* [Work instructions]:
Repeat every record exactly, but keep images out of the copy.

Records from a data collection
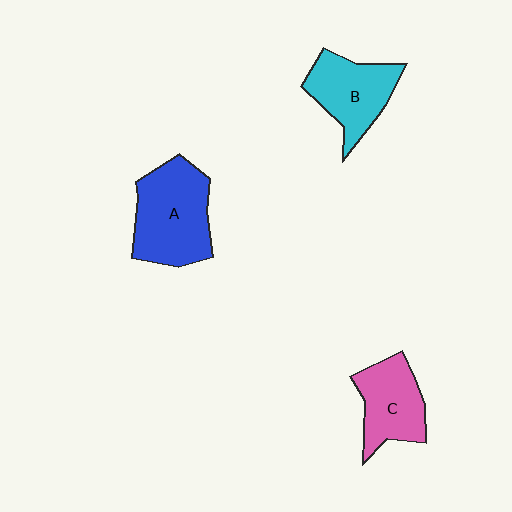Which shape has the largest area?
Shape A (blue).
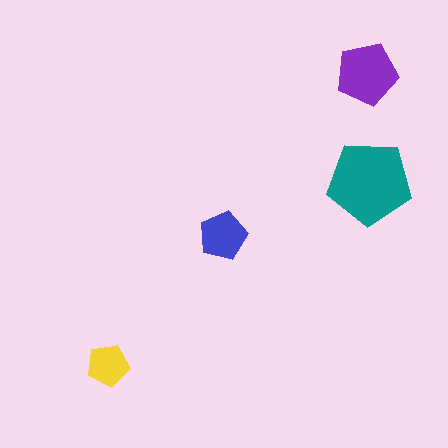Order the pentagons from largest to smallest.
the teal one, the purple one, the blue one, the yellow one.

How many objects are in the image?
There are 4 objects in the image.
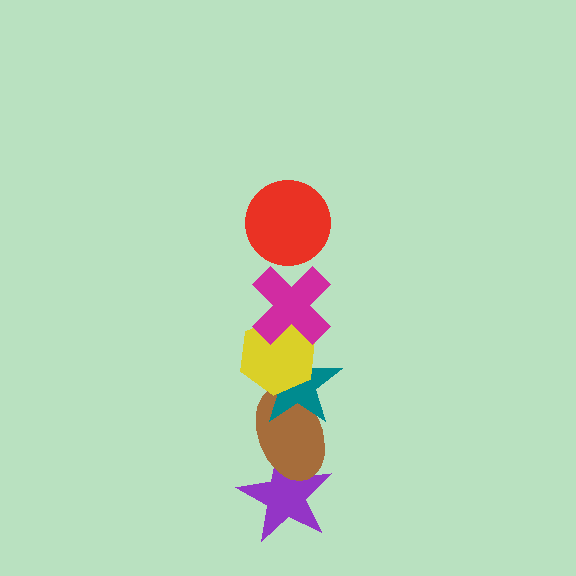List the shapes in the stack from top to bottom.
From top to bottom: the red circle, the magenta cross, the yellow hexagon, the teal star, the brown ellipse, the purple star.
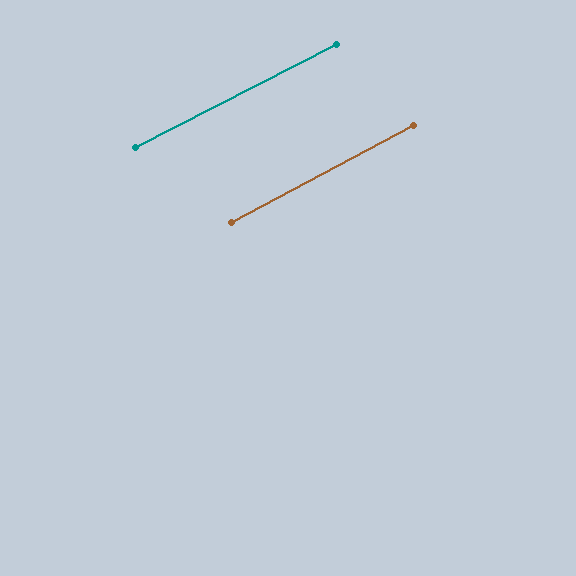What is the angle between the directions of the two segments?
Approximately 1 degree.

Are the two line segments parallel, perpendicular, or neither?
Parallel — their directions differ by only 0.6°.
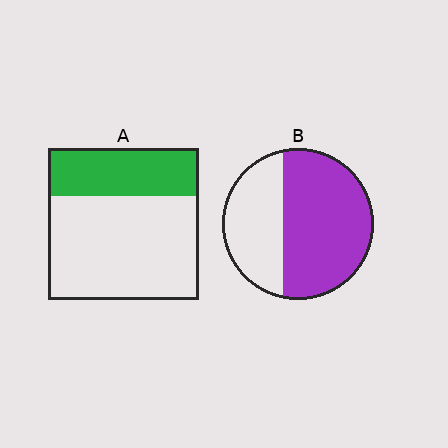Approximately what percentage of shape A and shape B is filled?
A is approximately 30% and B is approximately 60%.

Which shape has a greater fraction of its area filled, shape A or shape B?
Shape B.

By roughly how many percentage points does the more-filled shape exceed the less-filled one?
By roughly 30 percentage points (B over A).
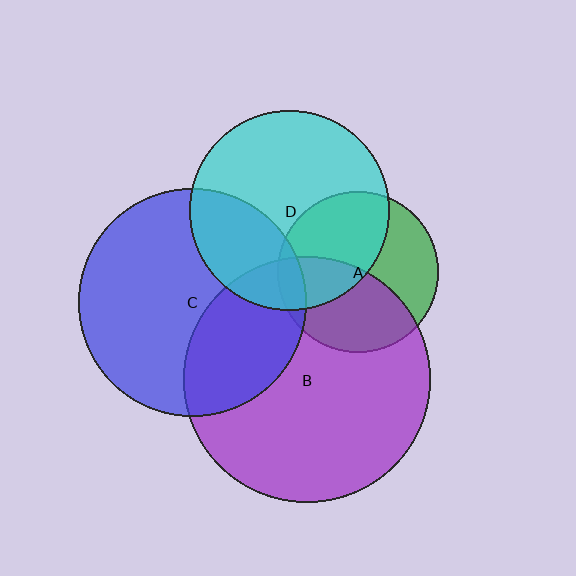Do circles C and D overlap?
Yes.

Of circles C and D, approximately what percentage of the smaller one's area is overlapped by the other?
Approximately 30%.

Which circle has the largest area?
Circle B (purple).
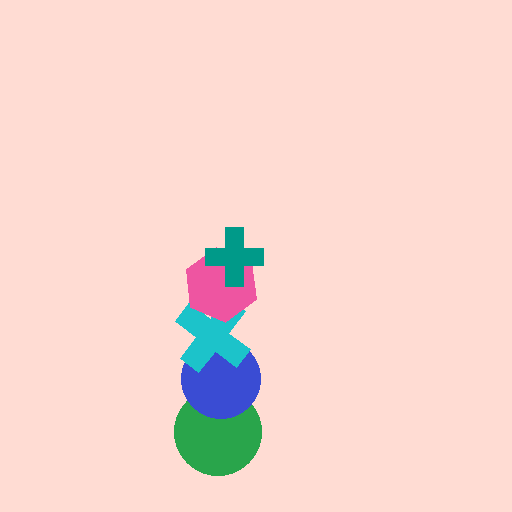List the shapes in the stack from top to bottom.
From top to bottom: the teal cross, the pink hexagon, the cyan cross, the blue circle, the green circle.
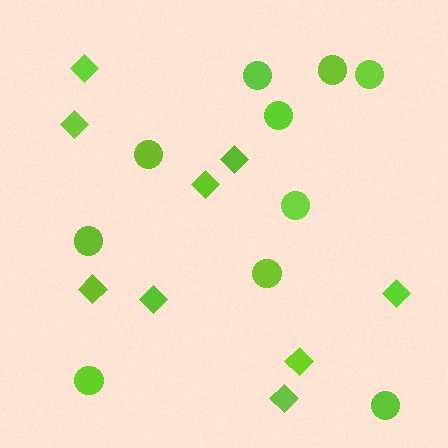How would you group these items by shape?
There are 2 groups: one group of circles (10) and one group of diamonds (9).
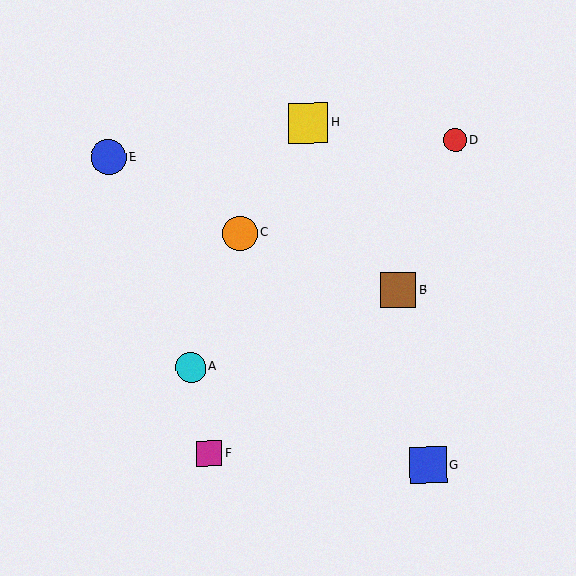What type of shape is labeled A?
Shape A is a cyan circle.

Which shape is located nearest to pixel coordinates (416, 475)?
The blue square (labeled G) at (428, 465) is nearest to that location.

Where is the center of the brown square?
The center of the brown square is at (398, 290).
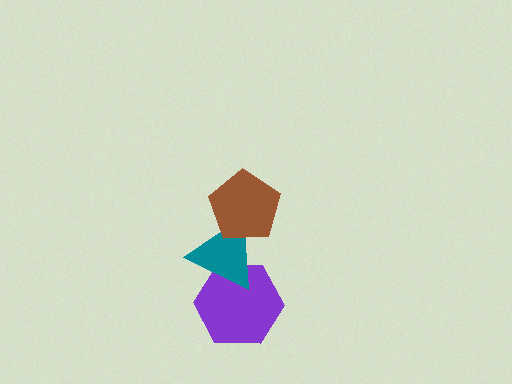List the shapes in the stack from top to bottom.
From top to bottom: the brown pentagon, the teal triangle, the purple hexagon.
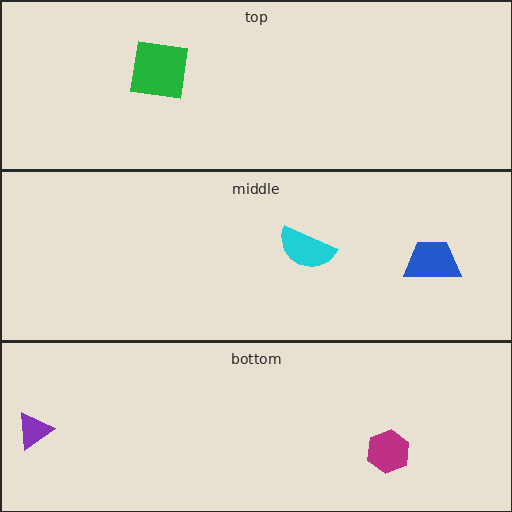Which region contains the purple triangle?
The bottom region.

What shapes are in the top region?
The green square.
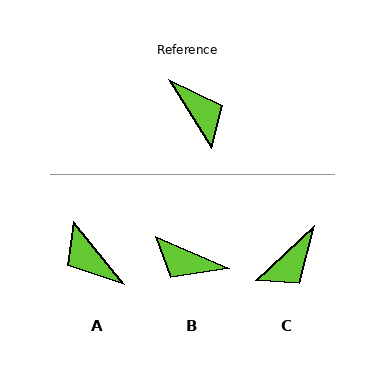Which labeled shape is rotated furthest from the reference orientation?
A, about 173 degrees away.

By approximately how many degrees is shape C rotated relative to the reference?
Approximately 79 degrees clockwise.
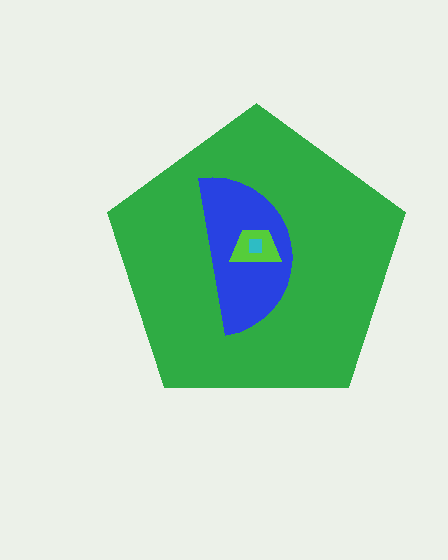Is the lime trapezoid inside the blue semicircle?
Yes.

* [Complete answer]:
Which shape has the largest area?
Shape A (blue).
Order the pentagons from largest to smallest.
the teal one, the purple one, the blue one, the yellow one.

How many objects are in the image?
There are 4 objects in the image.
List the shapes in the stack from top to bottom.
From top to bottom: the red circle, the magenta cross, the yellow hexagon, the teal star, the brown ellipse, the purple star.
What is the angle between the directions of the two segments?
Approximately 1 degree.

Are the two line segments parallel, perpendicular, or neither?
Parallel — their directions differ by only 0.6°.
Approximately what percentage of shape A and shape B is filled?
A is approximately 30% and B is approximately 60%.

Which shape has a greater fraction of its area filled, shape A or shape B?
Shape B.

By roughly how many percentage points does the more-filled shape exceed the less-filled one?
By roughly 30 percentage points (B over A).
Do circles C and D overlap?
Yes.

Of circles C and D, approximately what percentage of the smaller one's area is overlapped by the other?
Approximately 30%.

Which circle has the largest area?
Circle B (purple).
List the shapes in the stack from top to bottom.
From top to bottom: the teal cross, the pink hexagon, the cyan cross, the blue circle, the green circle.
How would you group these items by shape?
There are 2 groups: one group of circles (10) and one group of diamonds (9).
What type of shape is labeled A?
Shape A is a cyan circle.

Which shape is located nearest to pixel coordinates (416, 475)?
The blue square (labeled G) at (428, 465) is nearest to that location.

Where is the center of the brown square?
The center of the brown square is at (398, 290).
List the shapes in the stack from top to bottom.
From top to bottom: the brown pentagon, the teal triangle, the purple hexagon.
Which region contains the purple triangle?
The bottom region.

What shapes are in the top region?
The green square.
Which labeled shape is rotated furthest from the reference orientation?
A, about 173 degrees away.

By approximately how many degrees is shape C rotated relative to the reference?
Approximately 79 degrees clockwise.
Is the lime trapezoid inside the blue semicircle?
Yes.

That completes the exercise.